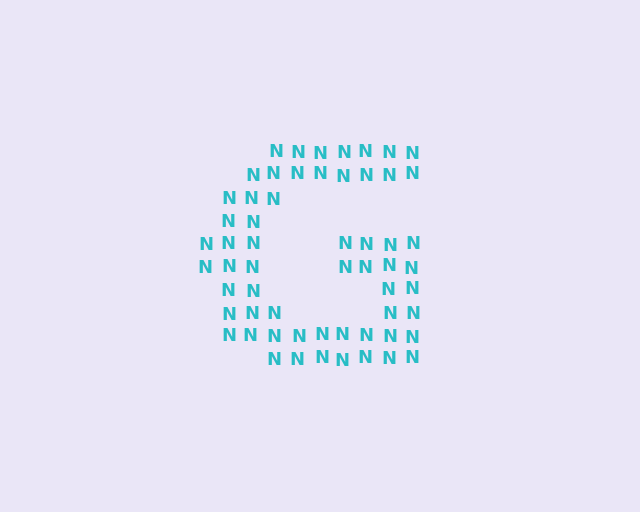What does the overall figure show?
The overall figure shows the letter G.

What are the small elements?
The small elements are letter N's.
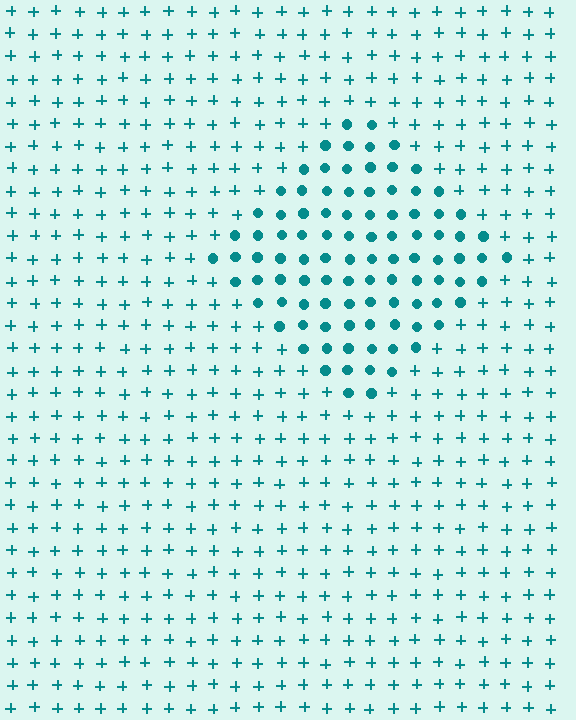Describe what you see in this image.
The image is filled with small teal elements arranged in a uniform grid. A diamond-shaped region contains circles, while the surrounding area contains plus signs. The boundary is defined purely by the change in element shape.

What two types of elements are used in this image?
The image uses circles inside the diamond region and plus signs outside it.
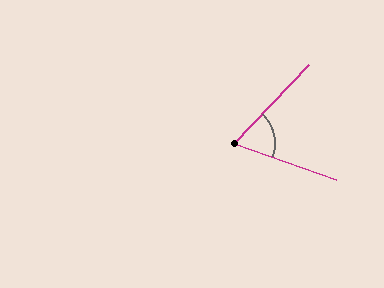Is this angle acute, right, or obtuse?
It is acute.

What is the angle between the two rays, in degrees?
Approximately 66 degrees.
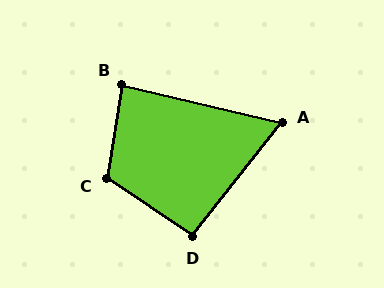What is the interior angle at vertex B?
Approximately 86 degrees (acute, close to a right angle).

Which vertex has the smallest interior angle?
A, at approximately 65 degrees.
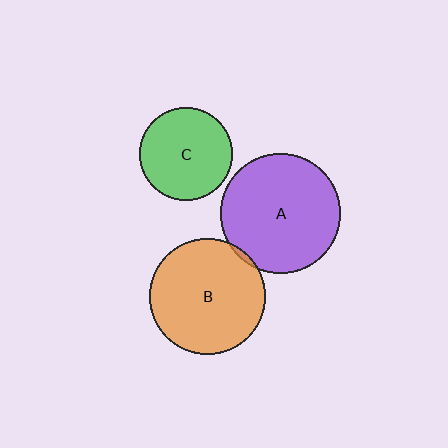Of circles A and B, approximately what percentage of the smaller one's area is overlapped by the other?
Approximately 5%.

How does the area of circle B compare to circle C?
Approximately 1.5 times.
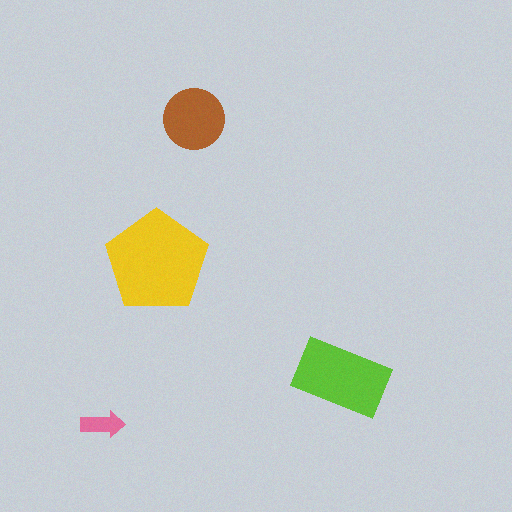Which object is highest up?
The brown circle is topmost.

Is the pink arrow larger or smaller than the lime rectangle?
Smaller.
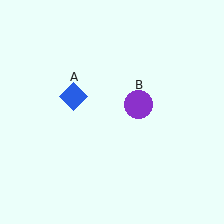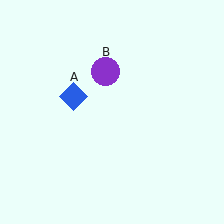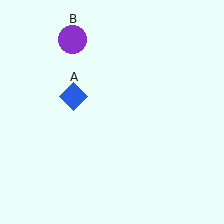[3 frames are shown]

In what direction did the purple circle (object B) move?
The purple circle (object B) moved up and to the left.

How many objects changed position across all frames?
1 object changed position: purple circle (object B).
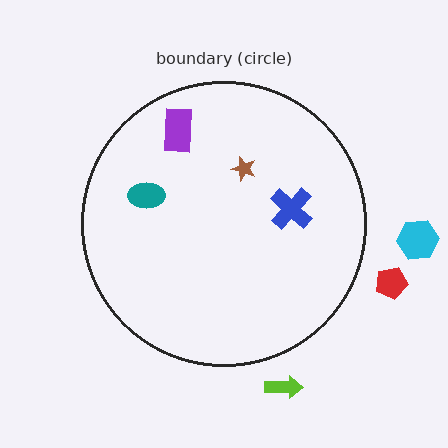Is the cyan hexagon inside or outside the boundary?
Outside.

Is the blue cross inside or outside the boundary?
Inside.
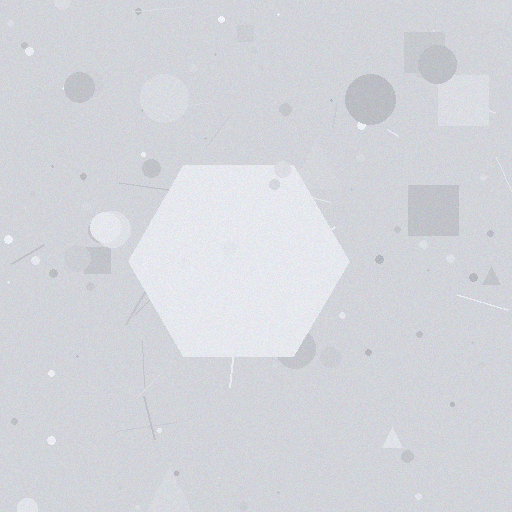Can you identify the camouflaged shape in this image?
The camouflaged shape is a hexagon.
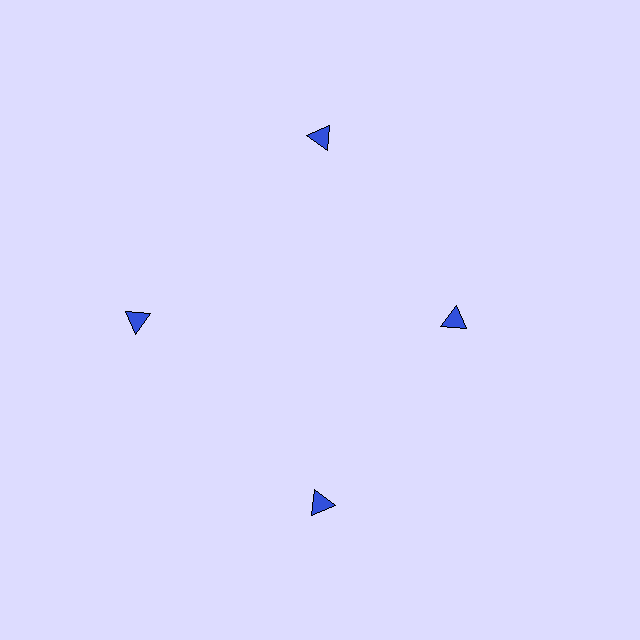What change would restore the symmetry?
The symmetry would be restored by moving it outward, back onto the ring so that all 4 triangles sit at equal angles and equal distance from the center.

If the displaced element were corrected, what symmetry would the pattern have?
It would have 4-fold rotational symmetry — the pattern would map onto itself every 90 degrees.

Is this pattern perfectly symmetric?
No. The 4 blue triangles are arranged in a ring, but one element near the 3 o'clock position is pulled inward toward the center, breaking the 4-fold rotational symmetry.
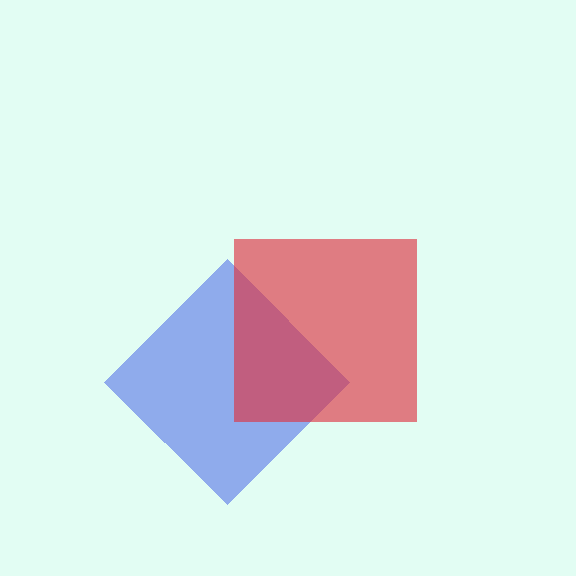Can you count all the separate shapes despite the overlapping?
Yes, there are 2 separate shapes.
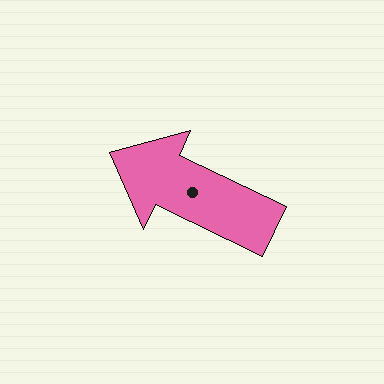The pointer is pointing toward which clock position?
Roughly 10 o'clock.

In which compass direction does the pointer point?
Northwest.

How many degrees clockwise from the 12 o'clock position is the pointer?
--------------------------------------------------
The material above holds pictures; copy everything else in it exactly.

What does the overall figure show?
The overall figure shows the letter G.

What are the small elements?
The small elements are letter N's.
Describe what you see in this image.
The image is filled with small teal elements arranged in a uniform grid. A diamond-shaped region contains circles, while the surrounding area contains plus signs. The boundary is defined purely by the change in element shape.

What two types of elements are used in this image?
The image uses circles inside the diamond region and plus signs outside it.
Is this angle acute, right, or obtuse?
It is acute.

What is the angle between the two rays, in degrees?
Approximately 66 degrees.
What is the interior angle at vertex B?
Approximately 86 degrees (acute, close to a right angle).

Which vertex has the smallest interior angle?
A, at approximately 65 degrees.
Of circles A and B, approximately what percentage of the smaller one's area is overlapped by the other?
Approximately 5%.

How does the area of circle B compare to circle C?
Approximately 1.5 times.
Which object is highest up?
The brown circle is topmost.

Is the pink arrow larger or smaller than the lime rectangle?
Smaller.
[3 frames are shown]

In what direction did the purple circle (object B) move?
The purple circle (object B) moved up and to the left.

How many objects changed position across all frames?
1 object changed position: purple circle (object B).
Is the cyan hexagon inside or outside the boundary?
Outside.

Is the blue cross inside or outside the boundary?
Inside.
Can you identify the camouflaged shape in this image?
The camouflaged shape is a hexagon.
What change would restore the symmetry?
The symmetry would be restored by moving it outward, back onto the ring so that all 4 triangles sit at equal angles and equal distance from the center.

If the displaced element were corrected, what symmetry would the pattern have?
It would have 4-fold rotational symmetry — the pattern would map onto itself every 90 degrees.

Is this pattern perfectly symmetric?
No. The 4 blue triangles are arranged in a ring, but one element near the 3 o'clock position is pulled inward toward the center, breaking the 4-fold rotational symmetry.
Can you count all the separate shapes despite the overlapping?
Yes, there are 2 separate shapes.
The pointer is pointing toward which clock position?
Roughly 10 o'clock.

In which compass direction does the pointer point?
Northwest.

How many degrees clockwise from the 12 o'clock position is the pointer?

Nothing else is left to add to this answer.